◆ SET EXERCISE:
Extract the stretch of lines that starts at the line with "Roughly what percentage" and ends at the last line of the data below. Give it exactly, without pictures.

◆ RECORDS TO PROCESS:
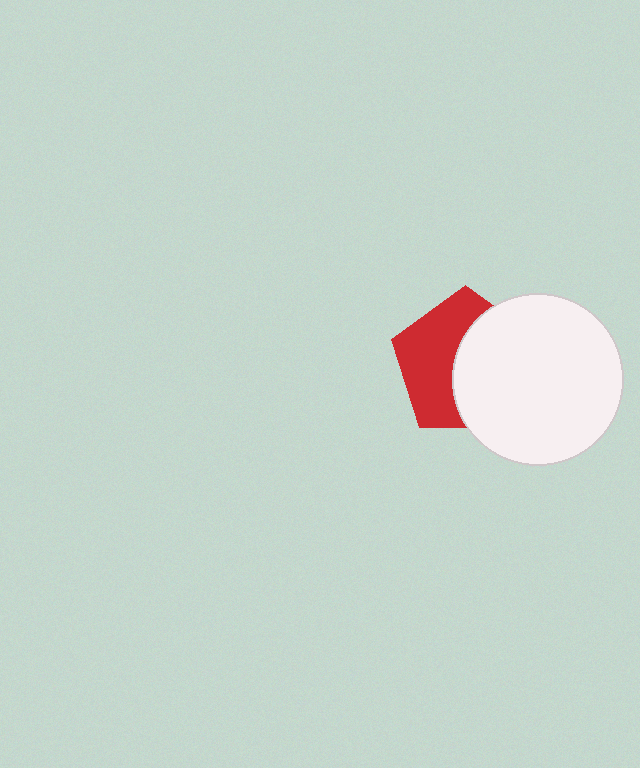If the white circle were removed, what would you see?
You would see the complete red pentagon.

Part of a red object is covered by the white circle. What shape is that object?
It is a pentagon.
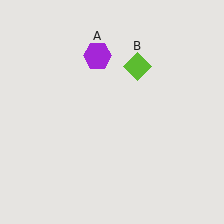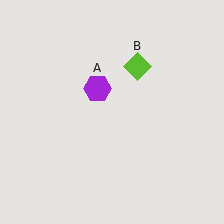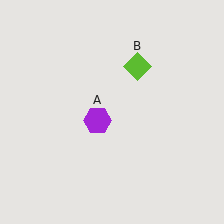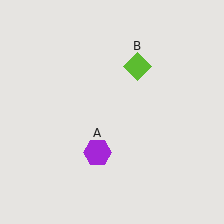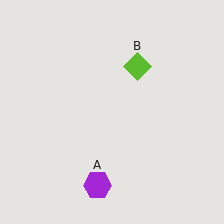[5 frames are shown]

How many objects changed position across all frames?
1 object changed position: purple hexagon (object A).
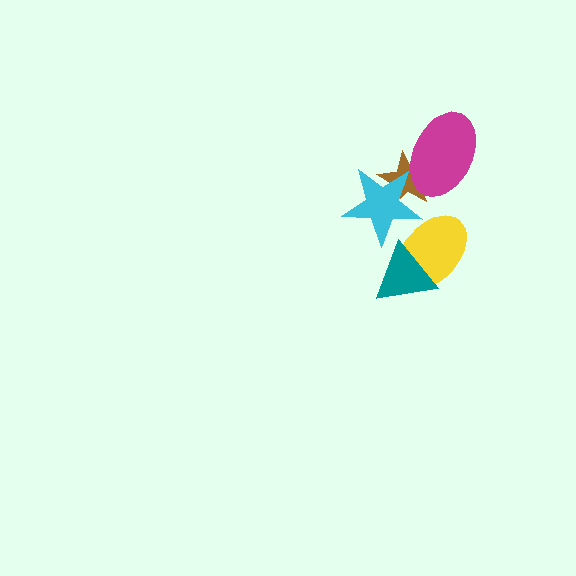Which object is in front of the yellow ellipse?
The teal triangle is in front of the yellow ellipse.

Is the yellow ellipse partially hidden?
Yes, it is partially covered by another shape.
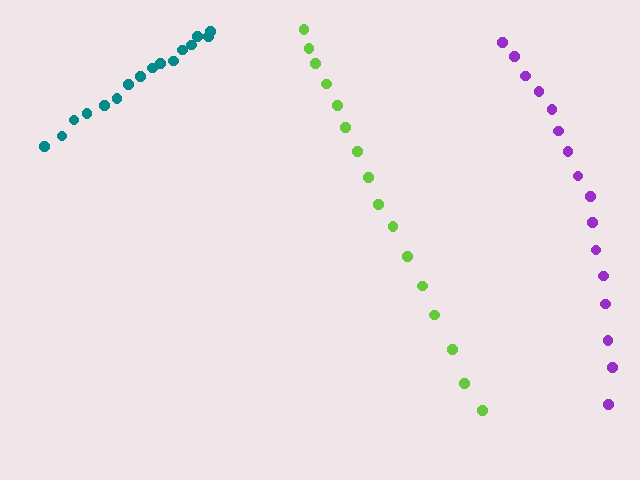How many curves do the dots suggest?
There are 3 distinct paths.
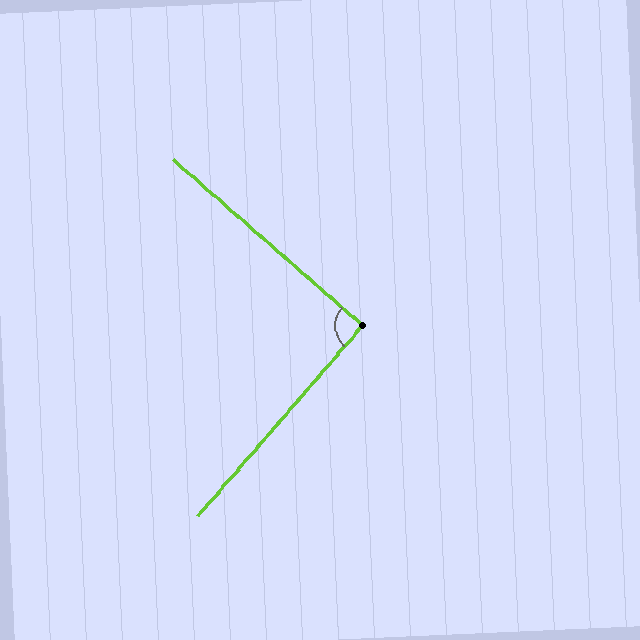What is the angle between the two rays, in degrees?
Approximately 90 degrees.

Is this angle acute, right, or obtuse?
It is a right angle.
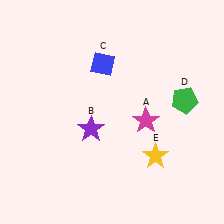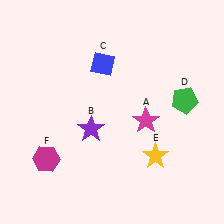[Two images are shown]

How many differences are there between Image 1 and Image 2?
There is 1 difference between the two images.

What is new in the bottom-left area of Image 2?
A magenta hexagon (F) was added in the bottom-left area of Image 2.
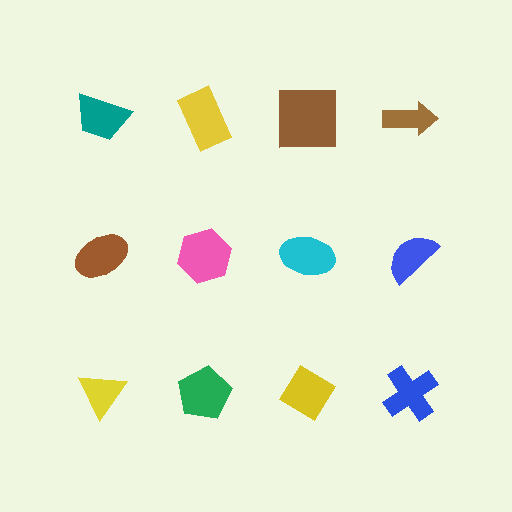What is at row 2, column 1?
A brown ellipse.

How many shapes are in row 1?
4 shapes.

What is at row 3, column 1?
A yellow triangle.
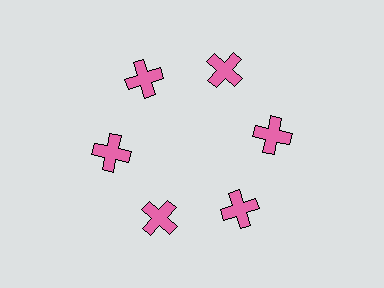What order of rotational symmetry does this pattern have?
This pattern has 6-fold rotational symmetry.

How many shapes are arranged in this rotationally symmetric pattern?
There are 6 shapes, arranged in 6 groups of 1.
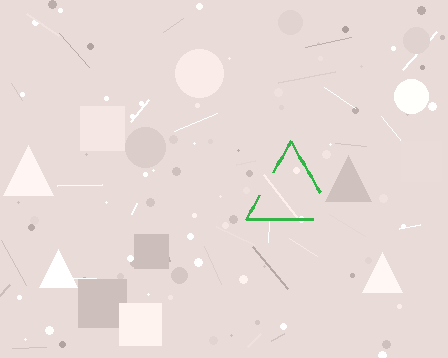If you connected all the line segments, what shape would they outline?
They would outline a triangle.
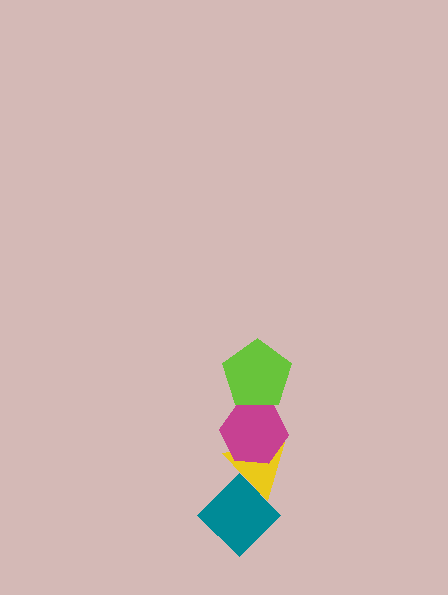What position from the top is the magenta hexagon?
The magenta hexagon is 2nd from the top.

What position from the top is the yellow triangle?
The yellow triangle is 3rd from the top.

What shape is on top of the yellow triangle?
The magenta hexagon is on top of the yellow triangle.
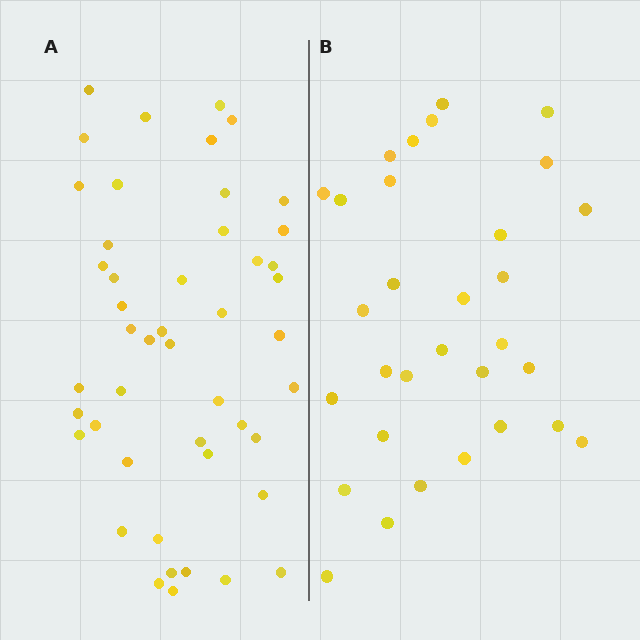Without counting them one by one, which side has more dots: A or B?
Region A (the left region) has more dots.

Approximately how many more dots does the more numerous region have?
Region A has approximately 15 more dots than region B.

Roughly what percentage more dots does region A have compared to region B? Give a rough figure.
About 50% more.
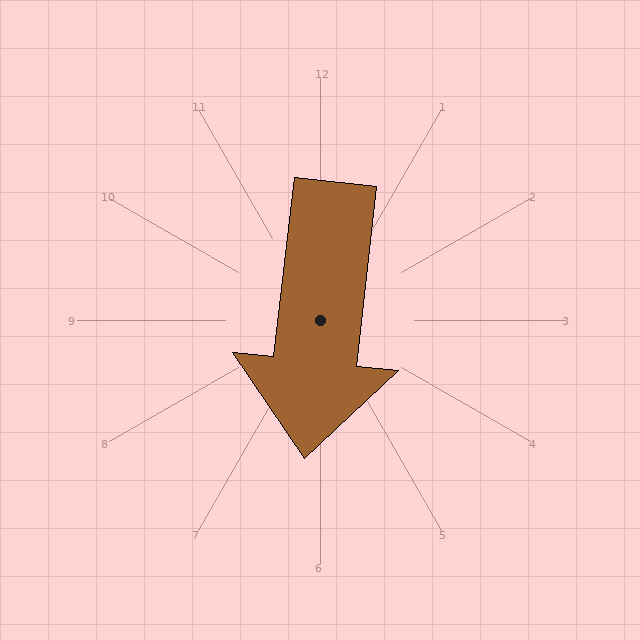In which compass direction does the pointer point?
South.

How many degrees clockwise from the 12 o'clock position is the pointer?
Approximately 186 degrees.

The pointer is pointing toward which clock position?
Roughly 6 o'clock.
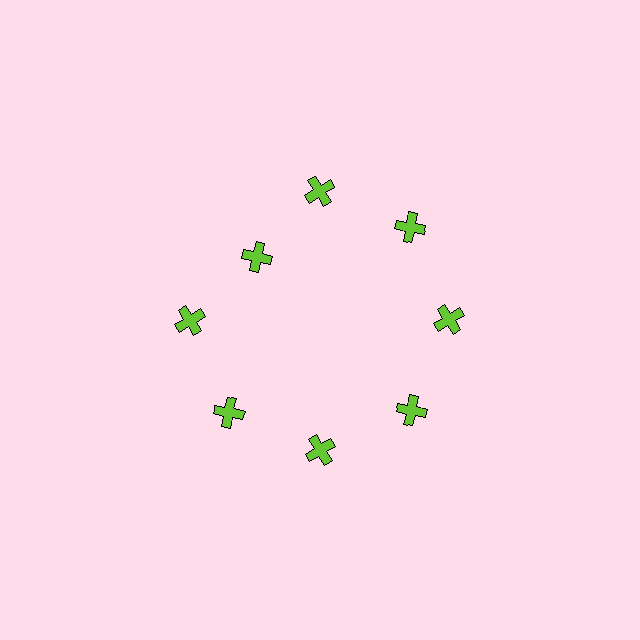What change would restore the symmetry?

◆ COMPLETE ANSWER:
Roughly what percentage more dots does region A have compared to region B? Give a rough figure.
About 50% more.
In which compass direction does the pointer point?
South.

How many degrees clockwise from the 12 o'clock position is the pointer?
Approximately 186 degrees.

The pointer is pointing toward which clock position?
Roughly 6 o'clock.
What change would restore the symmetry?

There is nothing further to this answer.